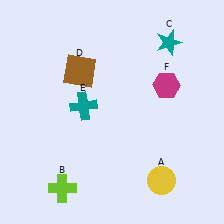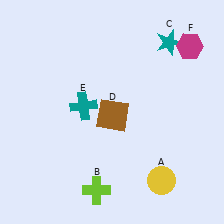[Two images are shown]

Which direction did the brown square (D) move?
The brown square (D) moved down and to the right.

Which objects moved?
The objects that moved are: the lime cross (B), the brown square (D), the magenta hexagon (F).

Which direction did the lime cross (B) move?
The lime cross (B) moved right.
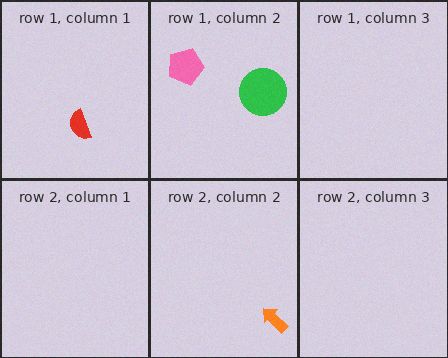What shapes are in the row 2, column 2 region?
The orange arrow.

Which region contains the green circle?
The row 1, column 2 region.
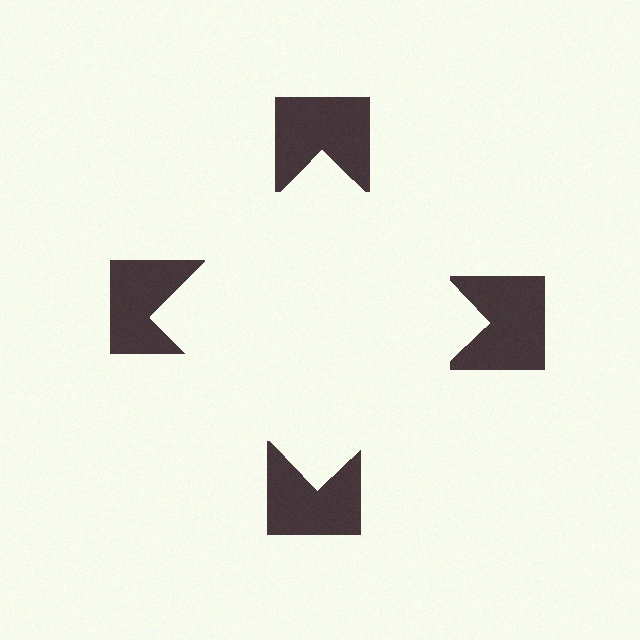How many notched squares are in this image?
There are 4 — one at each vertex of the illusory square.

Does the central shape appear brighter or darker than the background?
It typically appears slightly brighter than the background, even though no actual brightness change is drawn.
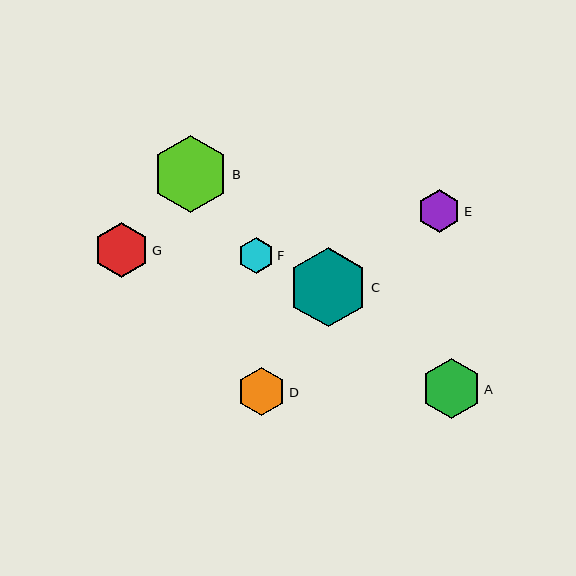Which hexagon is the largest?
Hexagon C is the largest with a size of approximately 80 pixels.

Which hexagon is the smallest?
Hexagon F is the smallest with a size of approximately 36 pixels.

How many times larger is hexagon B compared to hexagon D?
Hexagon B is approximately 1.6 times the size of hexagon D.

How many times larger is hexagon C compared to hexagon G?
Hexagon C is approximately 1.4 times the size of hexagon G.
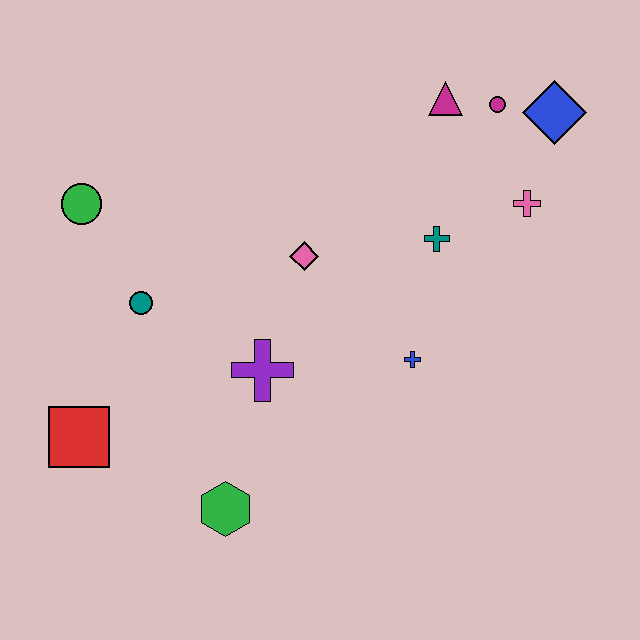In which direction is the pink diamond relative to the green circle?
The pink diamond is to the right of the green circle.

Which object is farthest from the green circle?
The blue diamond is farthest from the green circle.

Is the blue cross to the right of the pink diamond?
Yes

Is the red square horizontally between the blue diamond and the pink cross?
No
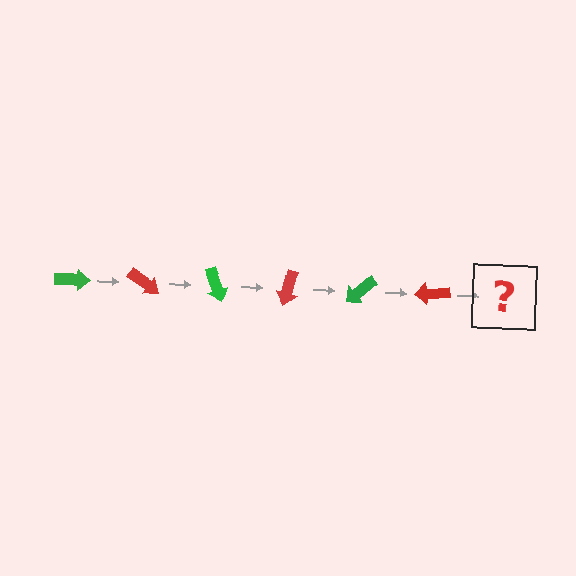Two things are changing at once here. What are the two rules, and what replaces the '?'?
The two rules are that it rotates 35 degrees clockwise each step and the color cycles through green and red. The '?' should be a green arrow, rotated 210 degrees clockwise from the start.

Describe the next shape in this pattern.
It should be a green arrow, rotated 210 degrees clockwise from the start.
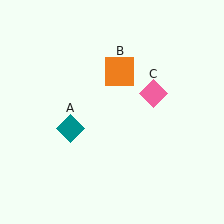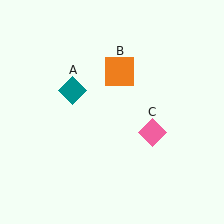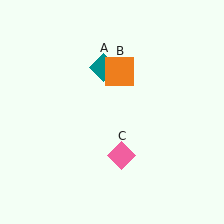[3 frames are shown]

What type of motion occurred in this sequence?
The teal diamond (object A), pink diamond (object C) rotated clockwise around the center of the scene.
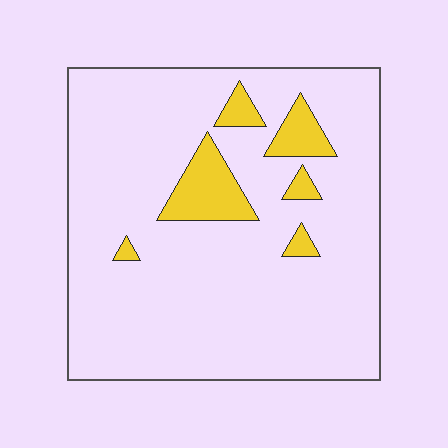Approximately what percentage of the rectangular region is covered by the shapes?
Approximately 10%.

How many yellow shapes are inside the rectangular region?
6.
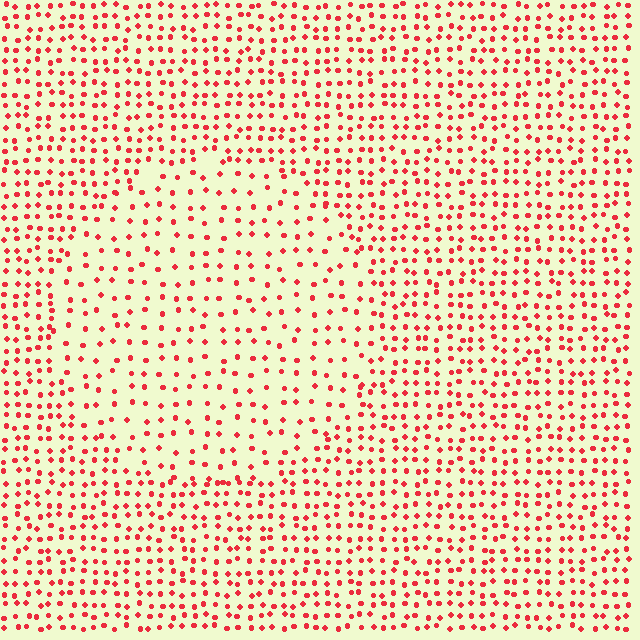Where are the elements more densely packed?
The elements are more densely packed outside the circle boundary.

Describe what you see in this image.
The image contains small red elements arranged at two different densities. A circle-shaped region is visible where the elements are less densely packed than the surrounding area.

**Required task:** In the records above, locate the line with "Where are the elements more densely packed?"; output it and each line after it through the last one, exactly, omitting pictures.

**Response:**
Where are the elements more densely packed?
The elements are more densely packed outside the circle boundary.

Describe what you see in this image.
The image contains small red elements arranged at two different densities. A circle-shaped region is visible where the elements are less densely packed than the surrounding area.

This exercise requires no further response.